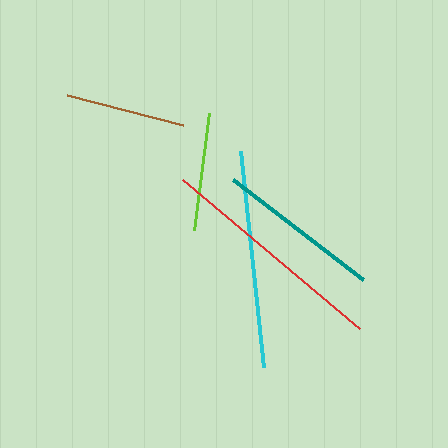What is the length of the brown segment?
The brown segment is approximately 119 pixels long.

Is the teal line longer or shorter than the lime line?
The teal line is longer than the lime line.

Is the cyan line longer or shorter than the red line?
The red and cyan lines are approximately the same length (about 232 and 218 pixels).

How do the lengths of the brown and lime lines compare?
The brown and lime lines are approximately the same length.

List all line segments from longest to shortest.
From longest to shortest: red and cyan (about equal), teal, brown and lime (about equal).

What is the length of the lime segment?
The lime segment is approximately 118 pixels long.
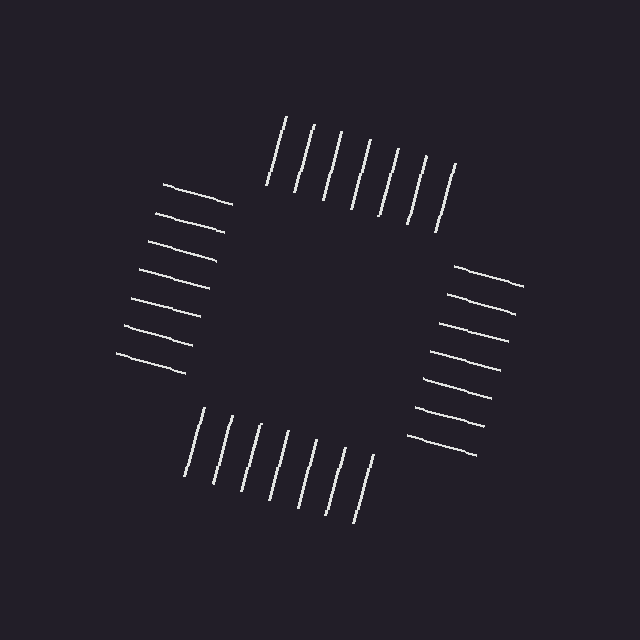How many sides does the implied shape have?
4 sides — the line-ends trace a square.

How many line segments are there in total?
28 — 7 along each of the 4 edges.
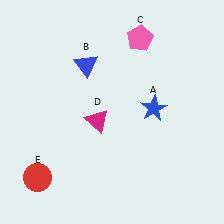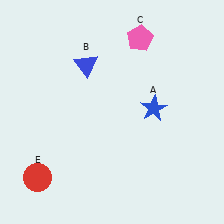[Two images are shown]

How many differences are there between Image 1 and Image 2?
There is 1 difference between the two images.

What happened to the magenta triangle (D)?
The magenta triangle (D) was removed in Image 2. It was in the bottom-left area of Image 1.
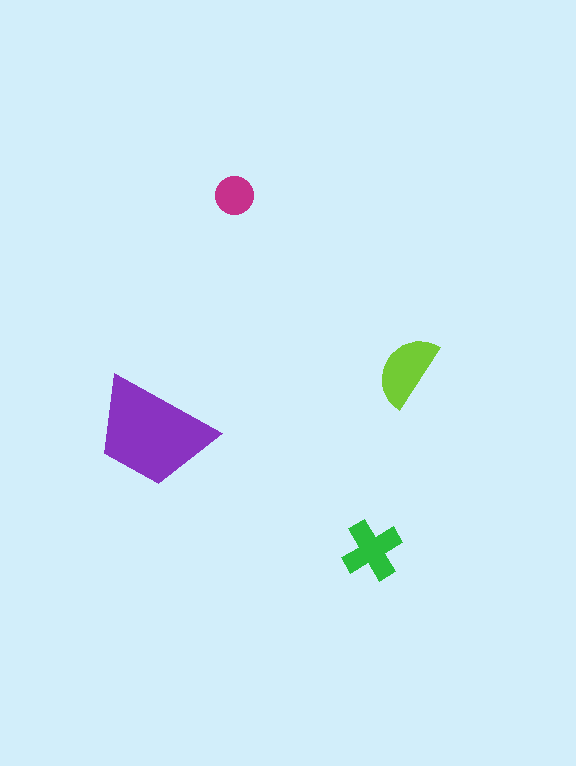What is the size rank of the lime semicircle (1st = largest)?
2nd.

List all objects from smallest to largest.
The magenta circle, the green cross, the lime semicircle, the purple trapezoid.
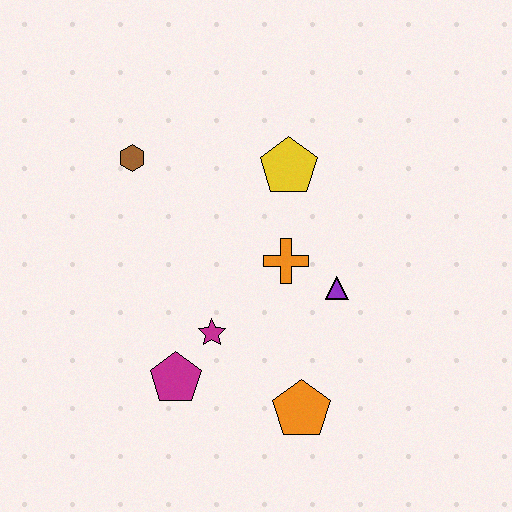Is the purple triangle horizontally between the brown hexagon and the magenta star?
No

____

Task description
Retype exactly the lines from the one containing "How many sides does the implied shape have?" through the last line of the records above, both included, and leave out any pictures.

Complete output
How many sides does the implied shape have?
4 sides — the line-ends trace a square.

How many line segments are there in total?
28 — 7 along each of the 4 edges.
[Two images are shown]

How many differences are there between Image 1 and Image 2?
There is 1 difference between the two images.

What happened to the magenta triangle (D)?
The magenta triangle (D) was removed in Image 2. It was in the bottom-left area of Image 1.
What is the size rank of the lime semicircle (1st = largest)?
2nd.

List all objects from smallest to largest.
The magenta circle, the green cross, the lime semicircle, the purple trapezoid.
Is the purple triangle horizontally between the brown hexagon and the magenta star?
No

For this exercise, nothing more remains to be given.